== SUPPLIED MATERIAL ==

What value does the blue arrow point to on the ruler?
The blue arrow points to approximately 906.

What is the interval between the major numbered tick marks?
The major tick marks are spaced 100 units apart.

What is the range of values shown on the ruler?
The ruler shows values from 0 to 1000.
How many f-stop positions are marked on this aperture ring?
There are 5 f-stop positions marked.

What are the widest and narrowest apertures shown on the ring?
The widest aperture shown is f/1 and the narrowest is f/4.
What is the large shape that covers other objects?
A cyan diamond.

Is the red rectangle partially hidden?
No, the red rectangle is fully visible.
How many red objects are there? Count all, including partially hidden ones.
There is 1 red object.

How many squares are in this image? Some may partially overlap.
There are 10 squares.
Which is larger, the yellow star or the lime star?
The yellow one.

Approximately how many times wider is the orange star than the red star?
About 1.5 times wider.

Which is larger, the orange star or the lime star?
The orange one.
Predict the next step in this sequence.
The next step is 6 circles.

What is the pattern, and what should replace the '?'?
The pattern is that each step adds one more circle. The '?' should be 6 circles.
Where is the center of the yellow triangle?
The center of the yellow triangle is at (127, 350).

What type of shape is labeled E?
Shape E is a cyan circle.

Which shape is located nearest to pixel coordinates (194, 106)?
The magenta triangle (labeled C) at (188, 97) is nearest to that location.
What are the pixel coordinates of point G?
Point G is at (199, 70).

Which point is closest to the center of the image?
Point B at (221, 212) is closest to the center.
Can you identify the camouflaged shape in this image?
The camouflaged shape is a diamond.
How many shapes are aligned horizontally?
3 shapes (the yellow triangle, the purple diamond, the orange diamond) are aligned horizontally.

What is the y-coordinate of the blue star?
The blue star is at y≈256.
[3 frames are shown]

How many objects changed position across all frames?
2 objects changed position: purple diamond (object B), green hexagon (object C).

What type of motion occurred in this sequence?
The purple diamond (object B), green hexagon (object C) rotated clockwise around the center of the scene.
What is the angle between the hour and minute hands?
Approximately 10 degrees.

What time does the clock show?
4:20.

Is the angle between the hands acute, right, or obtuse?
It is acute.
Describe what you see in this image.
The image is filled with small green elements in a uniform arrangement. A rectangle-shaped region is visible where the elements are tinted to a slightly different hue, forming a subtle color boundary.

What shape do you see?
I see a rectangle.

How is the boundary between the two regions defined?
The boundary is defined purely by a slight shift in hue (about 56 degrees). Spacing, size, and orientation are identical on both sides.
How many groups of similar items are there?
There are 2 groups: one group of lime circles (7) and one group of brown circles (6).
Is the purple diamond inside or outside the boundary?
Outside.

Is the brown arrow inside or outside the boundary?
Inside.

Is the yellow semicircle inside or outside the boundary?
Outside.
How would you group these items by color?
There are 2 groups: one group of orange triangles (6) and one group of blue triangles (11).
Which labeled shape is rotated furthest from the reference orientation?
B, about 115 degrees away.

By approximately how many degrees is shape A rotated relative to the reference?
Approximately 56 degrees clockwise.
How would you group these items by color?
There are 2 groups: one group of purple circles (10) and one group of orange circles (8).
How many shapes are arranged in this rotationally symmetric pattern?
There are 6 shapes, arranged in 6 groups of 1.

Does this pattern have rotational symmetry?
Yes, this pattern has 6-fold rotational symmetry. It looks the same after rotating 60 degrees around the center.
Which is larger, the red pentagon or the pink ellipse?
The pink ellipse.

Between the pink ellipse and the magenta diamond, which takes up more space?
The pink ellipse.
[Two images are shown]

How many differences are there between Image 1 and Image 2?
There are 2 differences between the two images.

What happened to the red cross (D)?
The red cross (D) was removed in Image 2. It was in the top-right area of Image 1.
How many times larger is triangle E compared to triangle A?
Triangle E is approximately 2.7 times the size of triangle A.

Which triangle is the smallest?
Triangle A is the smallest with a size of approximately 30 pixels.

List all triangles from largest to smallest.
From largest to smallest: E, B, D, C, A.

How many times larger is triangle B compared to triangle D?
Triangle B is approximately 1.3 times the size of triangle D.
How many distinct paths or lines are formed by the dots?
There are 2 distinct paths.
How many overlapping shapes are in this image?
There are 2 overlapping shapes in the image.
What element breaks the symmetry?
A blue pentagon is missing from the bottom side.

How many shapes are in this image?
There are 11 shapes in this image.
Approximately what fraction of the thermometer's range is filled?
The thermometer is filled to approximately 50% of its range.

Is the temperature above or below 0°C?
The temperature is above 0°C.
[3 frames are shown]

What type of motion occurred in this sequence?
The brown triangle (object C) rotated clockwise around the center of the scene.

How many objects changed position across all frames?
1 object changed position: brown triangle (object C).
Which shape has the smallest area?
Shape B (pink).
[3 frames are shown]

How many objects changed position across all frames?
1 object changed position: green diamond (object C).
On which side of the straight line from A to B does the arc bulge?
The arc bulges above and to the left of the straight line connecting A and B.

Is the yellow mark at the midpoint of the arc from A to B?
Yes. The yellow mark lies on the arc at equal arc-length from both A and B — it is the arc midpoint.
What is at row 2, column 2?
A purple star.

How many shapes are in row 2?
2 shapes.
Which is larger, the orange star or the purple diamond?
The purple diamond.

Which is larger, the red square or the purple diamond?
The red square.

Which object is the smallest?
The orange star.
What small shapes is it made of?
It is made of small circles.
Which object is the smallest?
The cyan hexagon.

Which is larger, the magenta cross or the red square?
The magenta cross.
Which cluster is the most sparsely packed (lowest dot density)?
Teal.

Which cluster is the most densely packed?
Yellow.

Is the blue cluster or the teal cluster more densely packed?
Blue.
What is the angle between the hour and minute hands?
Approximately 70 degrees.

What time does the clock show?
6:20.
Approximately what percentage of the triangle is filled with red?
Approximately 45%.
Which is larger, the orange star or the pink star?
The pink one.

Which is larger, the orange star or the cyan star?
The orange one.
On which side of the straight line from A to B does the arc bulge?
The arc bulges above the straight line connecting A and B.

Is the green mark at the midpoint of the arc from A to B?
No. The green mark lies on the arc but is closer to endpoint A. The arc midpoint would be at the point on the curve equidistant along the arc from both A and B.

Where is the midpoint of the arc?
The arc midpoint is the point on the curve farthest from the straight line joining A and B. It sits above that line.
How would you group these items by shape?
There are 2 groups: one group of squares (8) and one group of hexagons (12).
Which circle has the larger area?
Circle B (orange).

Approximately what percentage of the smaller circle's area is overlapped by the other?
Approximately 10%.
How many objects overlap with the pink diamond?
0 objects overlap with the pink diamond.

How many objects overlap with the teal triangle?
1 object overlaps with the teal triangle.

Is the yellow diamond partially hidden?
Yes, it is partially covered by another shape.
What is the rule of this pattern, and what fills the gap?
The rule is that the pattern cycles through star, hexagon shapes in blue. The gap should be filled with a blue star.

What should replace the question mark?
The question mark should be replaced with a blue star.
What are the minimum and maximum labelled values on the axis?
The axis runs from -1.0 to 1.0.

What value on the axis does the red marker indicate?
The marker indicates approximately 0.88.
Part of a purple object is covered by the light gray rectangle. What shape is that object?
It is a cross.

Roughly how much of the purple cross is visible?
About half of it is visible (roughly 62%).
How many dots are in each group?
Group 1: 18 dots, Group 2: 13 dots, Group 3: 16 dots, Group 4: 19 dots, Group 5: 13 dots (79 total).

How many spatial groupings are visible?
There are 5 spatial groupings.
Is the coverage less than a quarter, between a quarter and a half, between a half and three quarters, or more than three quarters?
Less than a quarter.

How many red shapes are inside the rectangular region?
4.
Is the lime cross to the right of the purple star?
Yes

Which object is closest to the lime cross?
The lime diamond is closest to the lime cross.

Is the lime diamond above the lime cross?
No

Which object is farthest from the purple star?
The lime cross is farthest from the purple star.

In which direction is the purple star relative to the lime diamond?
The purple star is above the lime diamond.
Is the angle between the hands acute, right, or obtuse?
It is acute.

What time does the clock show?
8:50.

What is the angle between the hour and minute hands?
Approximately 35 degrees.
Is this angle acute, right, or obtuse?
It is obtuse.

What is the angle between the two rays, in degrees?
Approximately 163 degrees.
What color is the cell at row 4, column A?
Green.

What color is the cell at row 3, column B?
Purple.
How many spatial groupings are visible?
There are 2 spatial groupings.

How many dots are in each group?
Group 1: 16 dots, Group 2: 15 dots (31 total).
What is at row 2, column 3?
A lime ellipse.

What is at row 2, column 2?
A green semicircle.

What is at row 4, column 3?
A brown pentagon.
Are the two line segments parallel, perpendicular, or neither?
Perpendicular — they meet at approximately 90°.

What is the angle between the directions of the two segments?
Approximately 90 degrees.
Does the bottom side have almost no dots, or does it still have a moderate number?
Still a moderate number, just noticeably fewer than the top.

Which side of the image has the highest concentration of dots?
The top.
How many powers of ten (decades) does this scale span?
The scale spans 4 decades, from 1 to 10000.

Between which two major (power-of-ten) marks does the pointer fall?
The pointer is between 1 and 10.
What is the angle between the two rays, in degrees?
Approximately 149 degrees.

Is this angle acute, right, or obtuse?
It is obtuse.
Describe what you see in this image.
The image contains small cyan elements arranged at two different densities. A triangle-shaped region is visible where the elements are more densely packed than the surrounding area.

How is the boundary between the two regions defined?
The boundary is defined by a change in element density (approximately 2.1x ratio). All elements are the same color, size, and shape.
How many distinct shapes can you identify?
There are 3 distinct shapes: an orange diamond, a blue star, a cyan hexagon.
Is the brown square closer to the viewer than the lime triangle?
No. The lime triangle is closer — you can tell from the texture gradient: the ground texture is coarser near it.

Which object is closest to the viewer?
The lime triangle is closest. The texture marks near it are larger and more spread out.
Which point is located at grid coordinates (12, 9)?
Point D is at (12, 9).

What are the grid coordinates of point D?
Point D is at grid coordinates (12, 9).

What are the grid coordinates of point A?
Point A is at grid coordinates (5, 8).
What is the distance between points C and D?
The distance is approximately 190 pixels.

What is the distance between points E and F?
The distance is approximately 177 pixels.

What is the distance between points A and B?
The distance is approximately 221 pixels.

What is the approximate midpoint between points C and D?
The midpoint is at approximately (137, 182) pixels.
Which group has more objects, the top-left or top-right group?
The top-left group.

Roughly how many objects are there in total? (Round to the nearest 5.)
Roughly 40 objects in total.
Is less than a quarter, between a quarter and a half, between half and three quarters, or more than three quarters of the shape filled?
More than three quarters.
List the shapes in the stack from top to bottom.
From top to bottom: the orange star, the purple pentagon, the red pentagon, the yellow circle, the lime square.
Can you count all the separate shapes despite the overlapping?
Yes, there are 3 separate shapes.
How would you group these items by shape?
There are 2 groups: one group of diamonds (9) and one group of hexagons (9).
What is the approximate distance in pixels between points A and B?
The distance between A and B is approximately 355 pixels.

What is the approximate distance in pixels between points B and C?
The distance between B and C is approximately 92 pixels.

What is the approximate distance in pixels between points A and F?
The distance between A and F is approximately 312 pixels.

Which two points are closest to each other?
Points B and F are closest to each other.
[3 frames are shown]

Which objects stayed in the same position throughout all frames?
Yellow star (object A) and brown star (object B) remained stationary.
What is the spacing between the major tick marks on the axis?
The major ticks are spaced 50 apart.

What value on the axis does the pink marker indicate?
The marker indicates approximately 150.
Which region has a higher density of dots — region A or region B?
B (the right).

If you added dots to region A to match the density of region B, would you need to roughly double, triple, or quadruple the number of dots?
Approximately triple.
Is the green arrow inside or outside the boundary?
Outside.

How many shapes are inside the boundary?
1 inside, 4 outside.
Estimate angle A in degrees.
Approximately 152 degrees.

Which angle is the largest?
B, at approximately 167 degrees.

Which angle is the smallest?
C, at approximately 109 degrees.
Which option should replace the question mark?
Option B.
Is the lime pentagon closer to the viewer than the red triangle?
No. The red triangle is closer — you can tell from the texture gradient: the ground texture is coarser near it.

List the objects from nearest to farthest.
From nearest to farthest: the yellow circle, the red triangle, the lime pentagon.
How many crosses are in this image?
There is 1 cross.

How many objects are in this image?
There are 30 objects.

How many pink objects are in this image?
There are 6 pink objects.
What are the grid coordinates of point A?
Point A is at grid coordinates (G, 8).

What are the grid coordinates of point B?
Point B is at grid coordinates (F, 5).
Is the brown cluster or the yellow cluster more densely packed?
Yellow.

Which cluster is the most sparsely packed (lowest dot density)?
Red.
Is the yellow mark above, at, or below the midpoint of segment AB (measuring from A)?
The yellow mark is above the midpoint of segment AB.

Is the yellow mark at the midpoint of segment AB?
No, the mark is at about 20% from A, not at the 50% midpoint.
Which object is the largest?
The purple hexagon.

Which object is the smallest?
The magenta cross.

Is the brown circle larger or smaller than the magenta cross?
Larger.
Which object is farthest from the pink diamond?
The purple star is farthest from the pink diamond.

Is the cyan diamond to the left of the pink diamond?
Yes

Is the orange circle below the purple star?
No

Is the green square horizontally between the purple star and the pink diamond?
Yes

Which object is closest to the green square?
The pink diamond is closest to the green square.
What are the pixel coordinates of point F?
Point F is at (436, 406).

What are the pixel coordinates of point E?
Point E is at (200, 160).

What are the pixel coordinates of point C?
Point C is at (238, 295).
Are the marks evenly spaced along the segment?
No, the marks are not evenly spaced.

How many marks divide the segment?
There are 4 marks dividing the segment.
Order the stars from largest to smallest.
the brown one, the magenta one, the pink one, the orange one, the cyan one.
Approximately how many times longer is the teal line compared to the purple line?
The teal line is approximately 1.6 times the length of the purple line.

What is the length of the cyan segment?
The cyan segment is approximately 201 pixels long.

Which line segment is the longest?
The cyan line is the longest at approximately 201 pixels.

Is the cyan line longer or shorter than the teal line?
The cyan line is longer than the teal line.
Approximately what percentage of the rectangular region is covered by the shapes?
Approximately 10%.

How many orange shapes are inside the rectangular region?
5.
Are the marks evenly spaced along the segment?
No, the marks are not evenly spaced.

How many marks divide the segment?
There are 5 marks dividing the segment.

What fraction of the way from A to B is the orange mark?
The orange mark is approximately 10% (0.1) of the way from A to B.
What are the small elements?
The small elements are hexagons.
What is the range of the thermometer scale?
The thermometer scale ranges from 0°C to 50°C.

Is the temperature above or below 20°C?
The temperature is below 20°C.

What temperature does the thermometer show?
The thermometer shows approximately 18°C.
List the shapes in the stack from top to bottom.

== GIVEN EXERCISE ==
Look above for the line containing "What are the pixel coordinates of point E?", then transcribe it and all lines after it through the last, exactly and with nothing else.

== OUTPUT FOR THIS EXERCISE ==
What are the pixel coordinates of point E?
Point E is at (200, 160).

What are the pixel coordinates of point C?
Point C is at (238, 295).
Are the marks evenly spaced along the segment?
No, the marks are not evenly spaced.

How many marks divide the segment?
There are 4 marks dividing the segment.
Order the stars from largest to smallest.
the brown one, the magenta one, the pink one, the orange one, the cyan one.
Approximately how many times longer is the teal line compared to the purple line?
The teal line is approximately 1.6 times the length of the purple line.

What is the length of the cyan segment?
The cyan segment is approximately 201 pixels long.

Which line segment is the longest?
The cyan line is the longest at approximately 201 pixels.

Is the cyan line longer or shorter than the teal line?
The cyan line is longer than the teal line.
Approximately what percentage of the rectangular region is covered by the shapes?
Approximately 10%.

How many orange shapes are inside the rectangular region?
5.
Are the marks evenly spaced along the segment?
No, the marks are not evenly spaced.

How many marks divide the segment?
There are 5 marks dividing the segment.

What fraction of the way from A to B is the orange mark?
The orange mark is approximately 10% (0.1) of the way from A to B.
What are the small elements?
The small elements are hexagons.
What is the range of the thermometer scale?
The thermometer scale ranges from 0°C to 50°C.

Is the temperature above or below 20°C?
The temperature is below 20°C.

What temperature does the thermometer show?
The thermometer shows approximately 18°C.
List the shapes in the stack from top to bottom.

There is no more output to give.